Recorded data ->
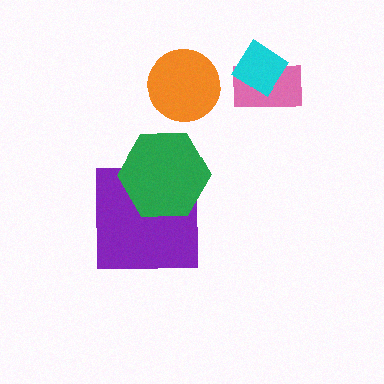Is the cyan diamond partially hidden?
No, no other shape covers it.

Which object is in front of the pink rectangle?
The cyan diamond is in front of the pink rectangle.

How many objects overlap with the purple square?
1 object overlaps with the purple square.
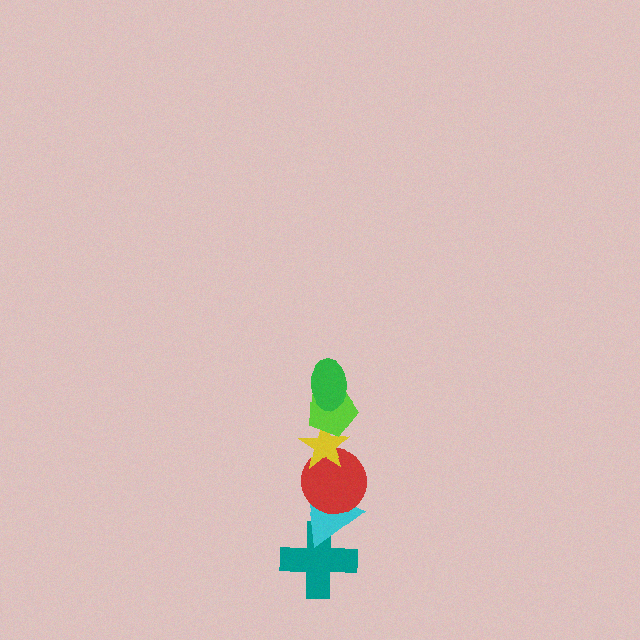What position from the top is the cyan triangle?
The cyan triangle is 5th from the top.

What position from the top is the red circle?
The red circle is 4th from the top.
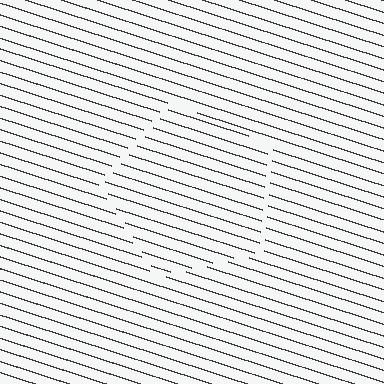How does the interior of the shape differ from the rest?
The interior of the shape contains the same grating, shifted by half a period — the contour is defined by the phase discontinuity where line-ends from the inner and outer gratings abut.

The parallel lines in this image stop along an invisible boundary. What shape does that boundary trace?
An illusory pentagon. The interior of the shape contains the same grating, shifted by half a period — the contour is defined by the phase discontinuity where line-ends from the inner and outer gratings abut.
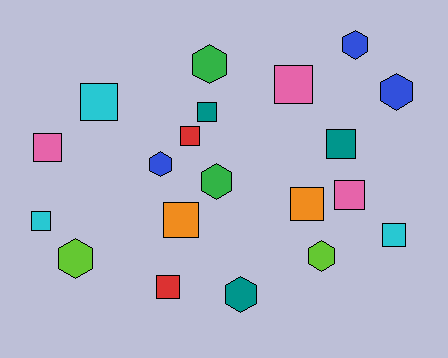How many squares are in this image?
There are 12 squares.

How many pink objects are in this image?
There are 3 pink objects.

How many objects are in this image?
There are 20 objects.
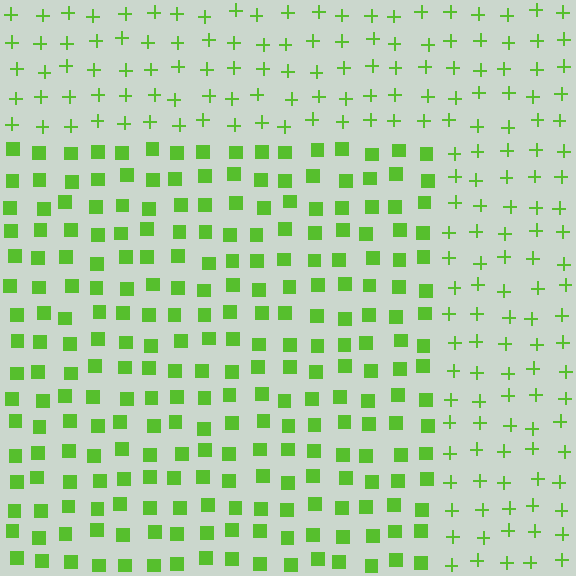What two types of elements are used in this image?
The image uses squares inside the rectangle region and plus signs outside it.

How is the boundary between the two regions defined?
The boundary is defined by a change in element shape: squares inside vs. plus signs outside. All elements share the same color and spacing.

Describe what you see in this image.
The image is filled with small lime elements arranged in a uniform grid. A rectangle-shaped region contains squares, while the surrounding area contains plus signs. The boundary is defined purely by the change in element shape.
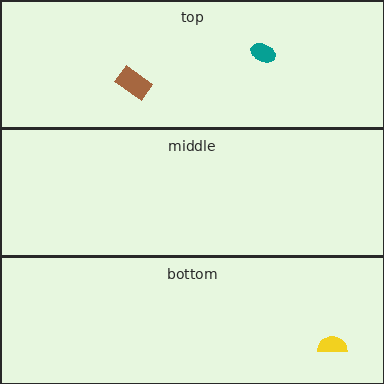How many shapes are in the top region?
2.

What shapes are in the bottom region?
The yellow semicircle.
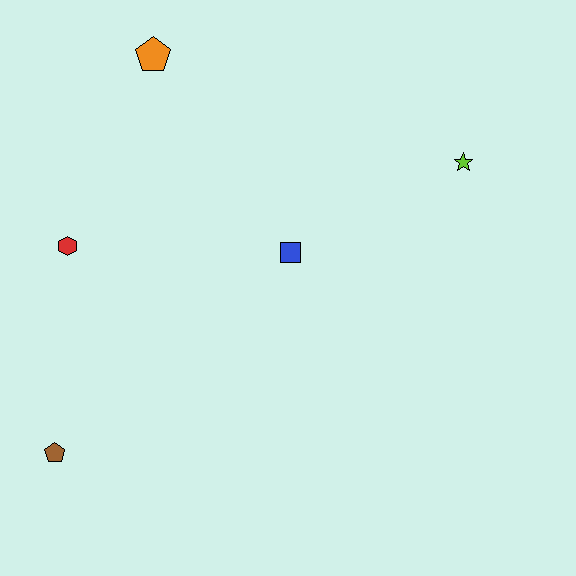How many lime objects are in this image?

What the exercise asks -> Repeat the data above exactly, but not the pictures.

Solution to this task ->
Is the cyan diamond partially hidden?
No, no other shape covers it.

Which object is in front of the pink rectangle?
The cyan diamond is in front of the pink rectangle.

How many objects overlap with the purple square?
1 object overlaps with the purple square.
What position from the top is the cyan triangle?
The cyan triangle is 5th from the top.

What position from the top is the red circle?
The red circle is 4th from the top.
How does the interior of the shape differ from the rest?
The interior of the shape contains the same grating, shifted by half a period — the contour is defined by the phase discontinuity where line-ends from the inner and outer gratings abut.

The parallel lines in this image stop along an invisible boundary. What shape does that boundary trace?
An illusory pentagon. The interior of the shape contains the same grating, shifted by half a period — the contour is defined by the phase discontinuity where line-ends from the inner and outer gratings abut.
How many squares are in this image?
There are 12 squares.

How many pink objects are in this image?
There are 3 pink objects.

How many objects are in this image?
There are 20 objects.
What two types of elements are used in this image?
The image uses squares inside the rectangle region and plus signs outside it.

How is the boundary between the two regions defined?
The boundary is defined by a change in element shape: squares inside vs. plus signs outside. All elements share the same color and spacing.

Describe what you see in this image.
The image is filled with small lime elements arranged in a uniform grid. A rectangle-shaped region contains squares, while the surrounding area contains plus signs. The boundary is defined purely by the change in element shape.
How many shapes are in the top region?
2.

What shapes are in the bottom region?
The yellow semicircle.
How many lime objects are in this image?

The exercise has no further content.